> _WHAT YOU SHOULD DO_
Starting with the line that contains "Which object is", copy each line exactly through the end of the listing, and omit all pictures.

> _DATA TO PROCESS_

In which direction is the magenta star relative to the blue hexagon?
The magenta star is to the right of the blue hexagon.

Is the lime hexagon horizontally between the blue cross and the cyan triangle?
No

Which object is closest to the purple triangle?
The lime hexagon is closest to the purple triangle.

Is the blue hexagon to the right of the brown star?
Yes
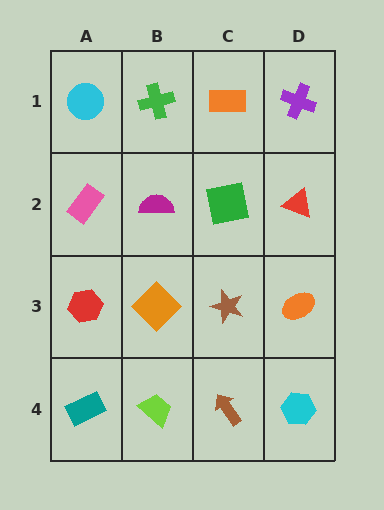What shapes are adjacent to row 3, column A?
A pink rectangle (row 2, column A), a teal rectangle (row 4, column A), an orange diamond (row 3, column B).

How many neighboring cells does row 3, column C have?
4.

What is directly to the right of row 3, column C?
An orange ellipse.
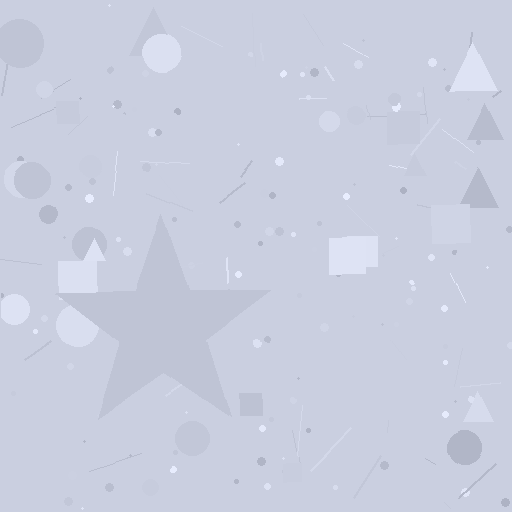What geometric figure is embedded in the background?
A star is embedded in the background.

> _REPLY TO THE EXERCISE_
Which object is closest to the purple triangle?
The lime hexagon is closest to the purple triangle.

Is the blue hexagon to the right of the brown star?
Yes
What shapes are adjacent to row 3, column A?
A pink rectangle (row 2, column A), a teal rectangle (row 4, column A), an orange diamond (row 3, column B).

How many neighboring cells does row 3, column C have?
4.

What is directly to the right of row 3, column C?
An orange ellipse.
What geometric figure is embedded in the background?
A star is embedded in the background.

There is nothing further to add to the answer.